Start of SUPPLIED INFORMATION
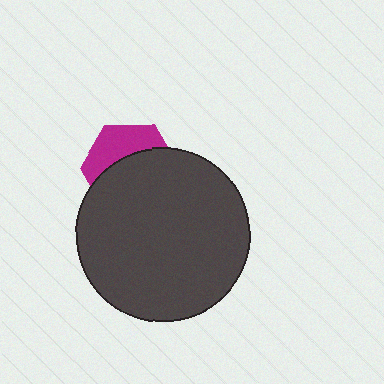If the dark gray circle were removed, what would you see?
You would see the complete magenta hexagon.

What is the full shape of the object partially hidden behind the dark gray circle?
The partially hidden object is a magenta hexagon.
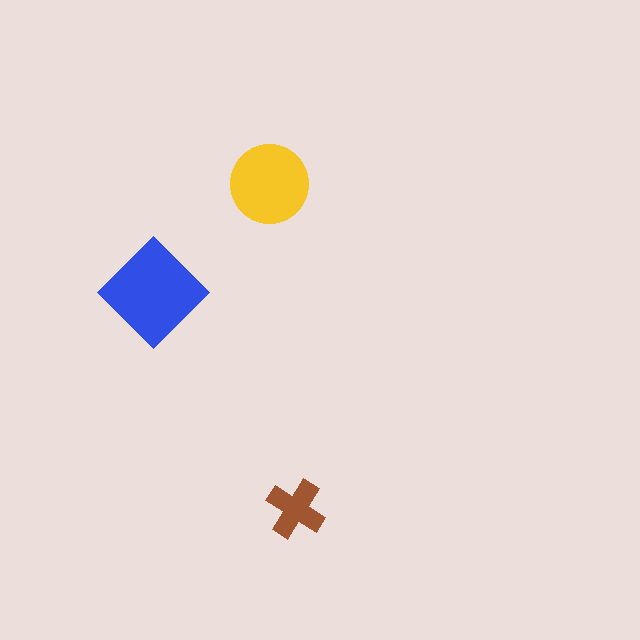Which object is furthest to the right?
The brown cross is rightmost.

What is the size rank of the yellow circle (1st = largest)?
2nd.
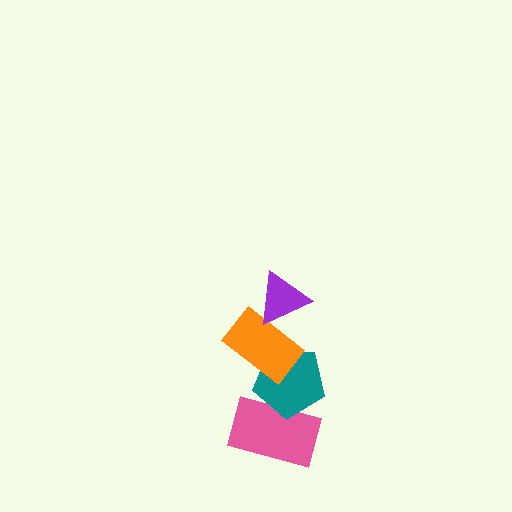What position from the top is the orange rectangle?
The orange rectangle is 2nd from the top.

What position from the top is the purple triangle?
The purple triangle is 1st from the top.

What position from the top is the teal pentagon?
The teal pentagon is 3rd from the top.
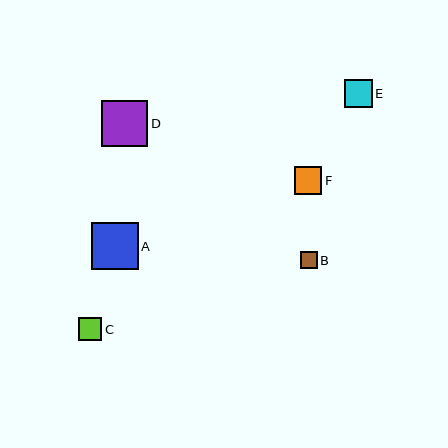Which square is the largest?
Square A is the largest with a size of approximately 47 pixels.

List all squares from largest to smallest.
From largest to smallest: A, D, F, E, C, B.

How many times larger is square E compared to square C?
Square E is approximately 1.2 times the size of square C.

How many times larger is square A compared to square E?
Square A is approximately 1.7 times the size of square E.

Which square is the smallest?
Square B is the smallest with a size of approximately 17 pixels.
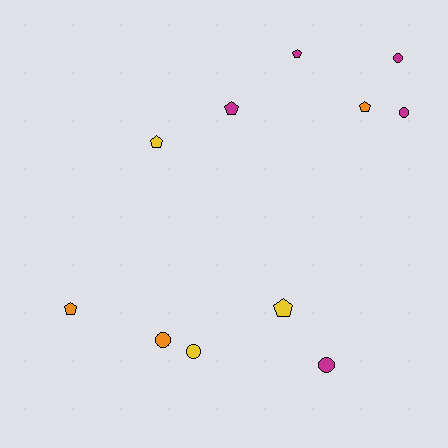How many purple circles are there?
There are no purple circles.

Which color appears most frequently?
Magenta, with 5 objects.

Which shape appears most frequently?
Pentagon, with 6 objects.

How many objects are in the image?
There are 11 objects.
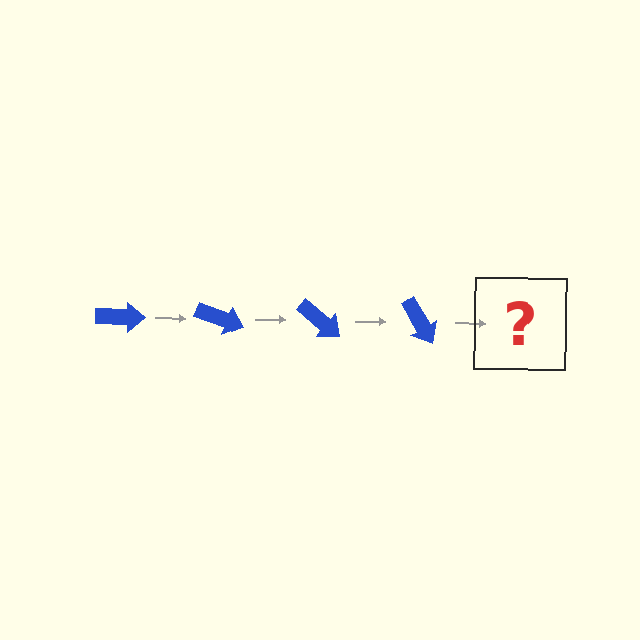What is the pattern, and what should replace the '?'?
The pattern is that the arrow rotates 20 degrees clockwise each step. The '?' should be a blue arrow rotated 80 degrees clockwise.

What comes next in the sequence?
The next element should be a blue arrow rotated 80 degrees clockwise.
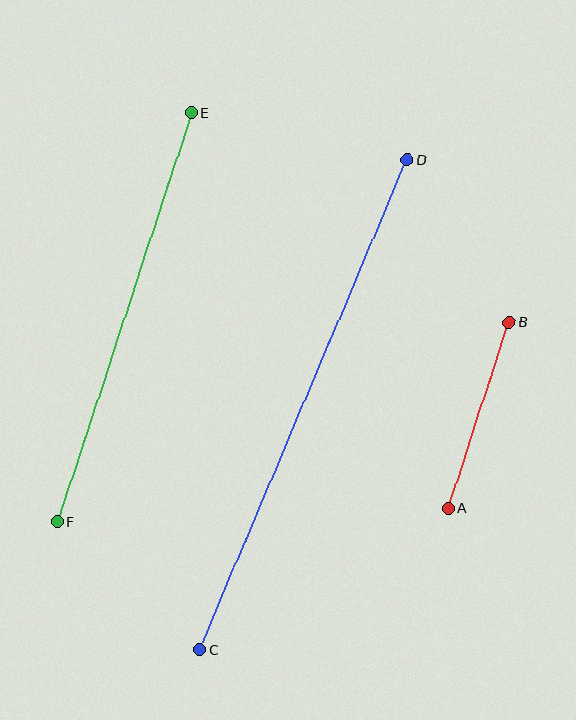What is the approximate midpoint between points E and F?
The midpoint is at approximately (124, 317) pixels.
End of SUPPLIED INFORMATION
» THE EXERCISE
Leave out the pictures and output every record above precisely as given.

» THE RESULT
If the dark gray circle were removed, what would you see?
You would see the complete magenta hexagon.

What is the full shape of the object partially hidden behind the dark gray circle?
The partially hidden object is a magenta hexagon.
Which object is furthest to the right?
The brown cross is rightmost.

What is the size rank of the yellow circle (1st = largest)?
2nd.
What position from the top is the orange rectangle?
The orange rectangle is 2nd from the top.

What position from the top is the purple triangle?
The purple triangle is 1st from the top.

What position from the top is the teal pentagon?
The teal pentagon is 3rd from the top.
Which square is the largest?
Square A is the largest with a size of approximately 47 pixels.

List all squares from largest to smallest.
From largest to smallest: A, D, F, E, C, B.

How many times larger is square E compared to square C?
Square E is approximately 1.2 times the size of square C.

How many times larger is square A compared to square E?
Square A is approximately 1.7 times the size of square E.

Which square is the smallest?
Square B is the smallest with a size of approximately 17 pixels.
How many purple circles are there?
There are no purple circles.

Which color appears most frequently?
Magenta, with 5 objects.

Which shape appears most frequently?
Pentagon, with 6 objects.

How many objects are in the image?
There are 11 objects.
What is the pattern, and what should replace the '?'?
The pattern is that the arrow rotates 20 degrees clockwise each step. The '?' should be a blue arrow rotated 80 degrees clockwise.

What comes next in the sequence?
The next element should be a blue arrow rotated 80 degrees clockwise.
What is the approximate midpoint between points E and F?
The midpoint is at approximately (124, 317) pixels.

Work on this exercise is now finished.